■ **INPUT RECORDS**
§

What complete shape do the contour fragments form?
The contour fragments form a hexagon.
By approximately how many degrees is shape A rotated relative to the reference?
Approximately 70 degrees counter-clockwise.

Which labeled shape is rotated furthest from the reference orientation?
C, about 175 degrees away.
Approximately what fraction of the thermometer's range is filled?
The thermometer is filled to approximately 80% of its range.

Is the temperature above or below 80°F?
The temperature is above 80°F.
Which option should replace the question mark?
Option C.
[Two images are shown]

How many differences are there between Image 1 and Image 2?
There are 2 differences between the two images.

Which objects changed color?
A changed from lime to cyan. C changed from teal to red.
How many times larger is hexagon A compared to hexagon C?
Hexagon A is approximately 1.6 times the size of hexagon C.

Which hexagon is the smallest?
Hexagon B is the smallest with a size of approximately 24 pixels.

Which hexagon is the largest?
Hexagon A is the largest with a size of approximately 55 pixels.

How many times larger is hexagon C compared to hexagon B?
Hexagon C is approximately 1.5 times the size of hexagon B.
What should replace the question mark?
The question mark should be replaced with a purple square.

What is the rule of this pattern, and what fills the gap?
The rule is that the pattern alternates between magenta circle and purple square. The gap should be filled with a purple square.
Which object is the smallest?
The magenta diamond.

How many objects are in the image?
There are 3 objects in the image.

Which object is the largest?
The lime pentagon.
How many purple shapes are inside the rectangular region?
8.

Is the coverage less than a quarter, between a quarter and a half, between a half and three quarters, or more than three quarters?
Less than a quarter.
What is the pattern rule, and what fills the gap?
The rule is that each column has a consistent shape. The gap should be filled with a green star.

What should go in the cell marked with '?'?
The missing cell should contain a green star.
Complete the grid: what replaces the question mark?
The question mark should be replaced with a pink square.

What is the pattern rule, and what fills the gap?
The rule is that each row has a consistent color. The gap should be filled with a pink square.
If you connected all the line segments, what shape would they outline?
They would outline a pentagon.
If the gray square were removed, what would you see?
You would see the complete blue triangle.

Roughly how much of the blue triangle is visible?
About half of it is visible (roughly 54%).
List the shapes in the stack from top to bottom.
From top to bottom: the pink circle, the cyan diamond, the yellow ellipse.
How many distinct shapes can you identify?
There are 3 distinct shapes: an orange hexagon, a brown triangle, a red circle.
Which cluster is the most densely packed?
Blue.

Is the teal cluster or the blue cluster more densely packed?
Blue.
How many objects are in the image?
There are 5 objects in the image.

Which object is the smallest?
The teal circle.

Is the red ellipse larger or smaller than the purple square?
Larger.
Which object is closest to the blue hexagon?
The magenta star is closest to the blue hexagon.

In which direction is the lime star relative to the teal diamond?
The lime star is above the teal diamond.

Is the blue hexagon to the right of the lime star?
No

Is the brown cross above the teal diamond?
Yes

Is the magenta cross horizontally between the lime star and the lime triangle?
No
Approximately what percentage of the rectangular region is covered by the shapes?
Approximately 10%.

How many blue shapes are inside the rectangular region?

§

■ **WHAT YOU NEED TO DO**
Reproduce the material exactly, with every line intact.

■ **FULL SOLUTION**
What complete shape do the contour fragments form?
The contour fragments form a hexagon.
By approximately how many degrees is shape A rotated relative to the reference?
Approximately 70 degrees counter-clockwise.

Which labeled shape is rotated furthest from the reference orientation?
C, about 175 degrees away.
Approximately what fraction of the thermometer's range is filled?
The thermometer is filled to approximately 80% of its range.

Is the temperature above or below 80°F?
The temperature is above 80°F.
Which option should replace the question mark?
Option C.
[Two images are shown]

How many differences are there between Image 1 and Image 2?
There are 2 differences between the two images.

Which objects changed color?
A changed from lime to cyan. C changed from teal to red.
How many times larger is hexagon A compared to hexagon C?
Hexagon A is approximately 1.6 times the size of hexagon C.

Which hexagon is the smallest?
Hexagon B is the smallest with a size of approximately 24 pixels.

Which hexagon is the largest?
Hexagon A is the largest with a size of approximately 55 pixels.

How many times larger is hexagon C compared to hexagon B?
Hexagon C is approximately 1.5 times the size of hexagon B.
What should replace the question mark?
The question mark should be replaced with a purple square.

What is the rule of this pattern, and what fills the gap?
The rule is that the pattern alternates between magenta circle and purple square. The gap should be filled with a purple square.
Which object is the smallest?
The magenta diamond.

How many objects are in the image?
There are 3 objects in the image.

Which object is the largest?
The lime pentagon.
How many purple shapes are inside the rectangular region?
8.

Is the coverage less than a quarter, between a quarter and a half, between a half and three quarters, or more than three quarters?
Less than a quarter.
What is the pattern rule, and what fills the gap?
The rule is that each column has a consistent shape. The gap should be filled with a green star.

What should go in the cell marked with '?'?
The missing cell should contain a green star.
Complete the grid: what replaces the question mark?
The question mark should be replaced with a pink square.

What is the pattern rule, and what fills the gap?
The rule is that each row has a consistent color. The gap should be filled with a pink square.
If you connected all the line segments, what shape would they outline?
They would outline a pentagon.
If the gray square were removed, what would you see?
You would see the complete blue triangle.

Roughly how much of the blue triangle is visible?
About half of it is visible (roughly 54%).
List the shapes in the stack from top to bottom.
From top to bottom: the pink circle, the cyan diamond, the yellow ellipse.
How many distinct shapes can you identify?
There are 3 distinct shapes: an orange hexagon, a brown triangle, a red circle.
Which cluster is the most densely packed?
Blue.

Is the teal cluster or the blue cluster more densely packed?
Blue.
How many objects are in the image?
There are 5 objects in the image.

Which object is the smallest?
The teal circle.

Is the red ellipse larger or smaller than the purple square?
Larger.
Which object is closest to the blue hexagon?
The magenta star is closest to the blue hexagon.

In which direction is the lime star relative to the teal diamond?
The lime star is above the teal diamond.

Is the blue hexagon to the right of the lime star?
No

Is the brown cross above the teal diamond?
Yes

Is the magenta cross horizontally between the lime star and the lime triangle?
No
Approximately what percentage of the rectangular region is covered by the shapes?
Approximately 10%.

How many blue shapes are inside the rectangular region?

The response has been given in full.